Geometry question dataset rows:
>> Begin

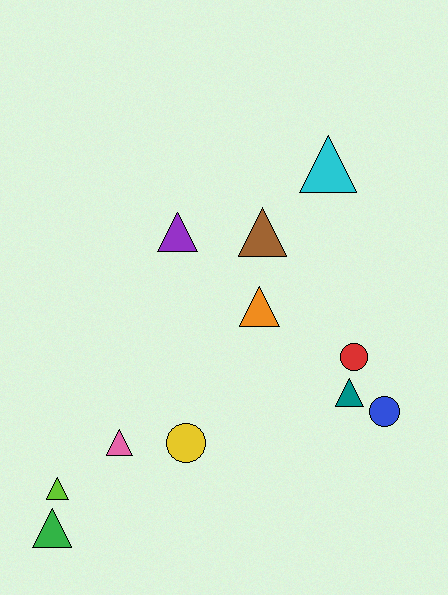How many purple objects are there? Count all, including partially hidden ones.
There is 1 purple object.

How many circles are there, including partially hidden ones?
There are 3 circles.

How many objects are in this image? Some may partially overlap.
There are 11 objects.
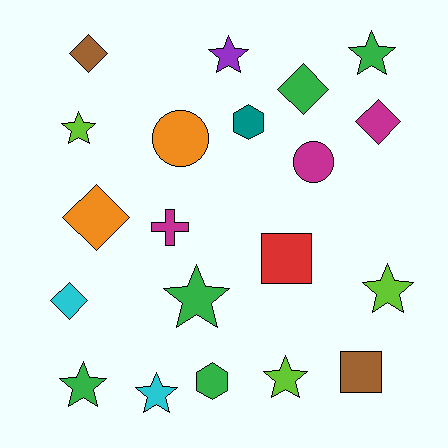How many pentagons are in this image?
There are no pentagons.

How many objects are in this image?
There are 20 objects.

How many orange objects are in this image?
There are 2 orange objects.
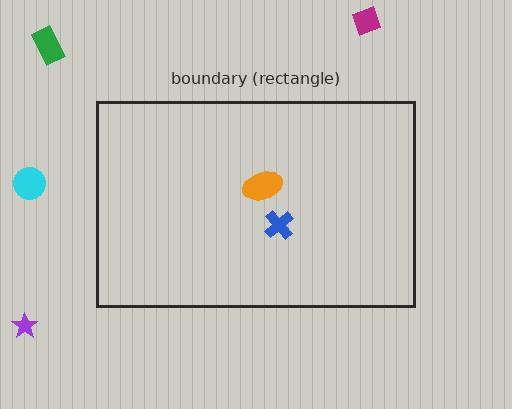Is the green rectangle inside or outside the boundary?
Outside.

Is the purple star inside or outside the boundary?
Outside.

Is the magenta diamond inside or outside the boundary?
Outside.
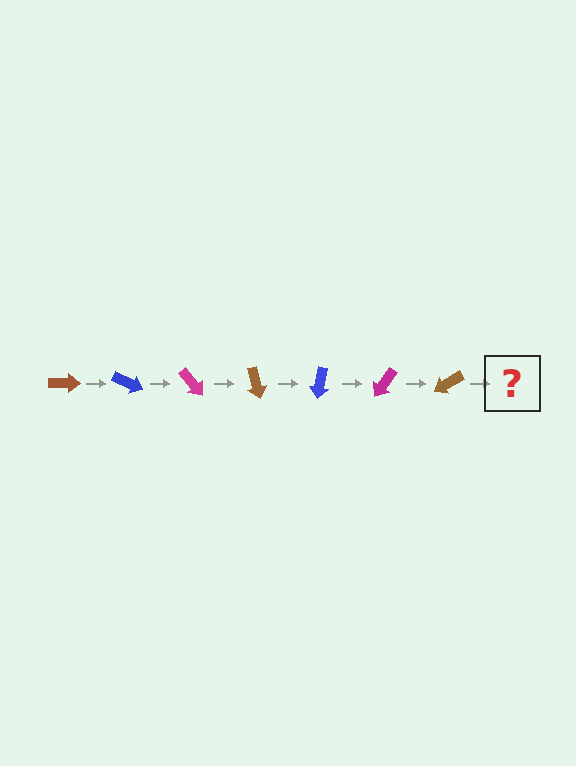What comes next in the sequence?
The next element should be a blue arrow, rotated 175 degrees clockwise from the start.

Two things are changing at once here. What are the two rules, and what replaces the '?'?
The two rules are that it rotates 25 degrees clockwise each step and the color cycles through brown, blue, and magenta. The '?' should be a blue arrow, rotated 175 degrees clockwise from the start.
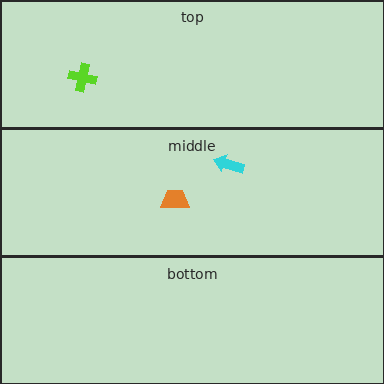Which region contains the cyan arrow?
The middle region.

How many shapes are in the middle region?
2.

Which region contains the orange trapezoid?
The middle region.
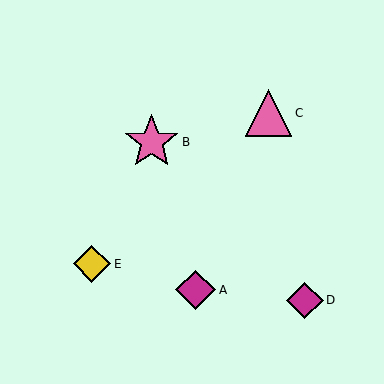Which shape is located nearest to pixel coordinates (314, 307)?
The magenta diamond (labeled D) at (305, 300) is nearest to that location.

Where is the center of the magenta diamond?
The center of the magenta diamond is at (305, 300).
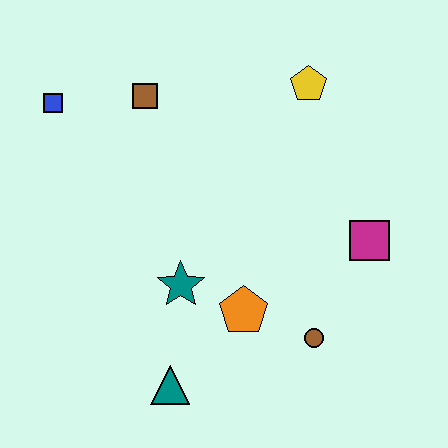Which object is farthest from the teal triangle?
The yellow pentagon is farthest from the teal triangle.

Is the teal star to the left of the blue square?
No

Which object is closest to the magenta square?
The brown circle is closest to the magenta square.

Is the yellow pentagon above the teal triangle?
Yes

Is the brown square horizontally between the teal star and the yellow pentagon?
No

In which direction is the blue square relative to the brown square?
The blue square is to the left of the brown square.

>> End

**PROBLEM DESCRIPTION:**
Transcribe the records above exactly, but only from the line that contains "Is the brown" through their final line, inclusive.

**SOLUTION FOR THIS EXERCISE:**
Is the brown square horizontally between the teal star and the yellow pentagon?
No

In which direction is the blue square relative to the brown square?
The blue square is to the left of the brown square.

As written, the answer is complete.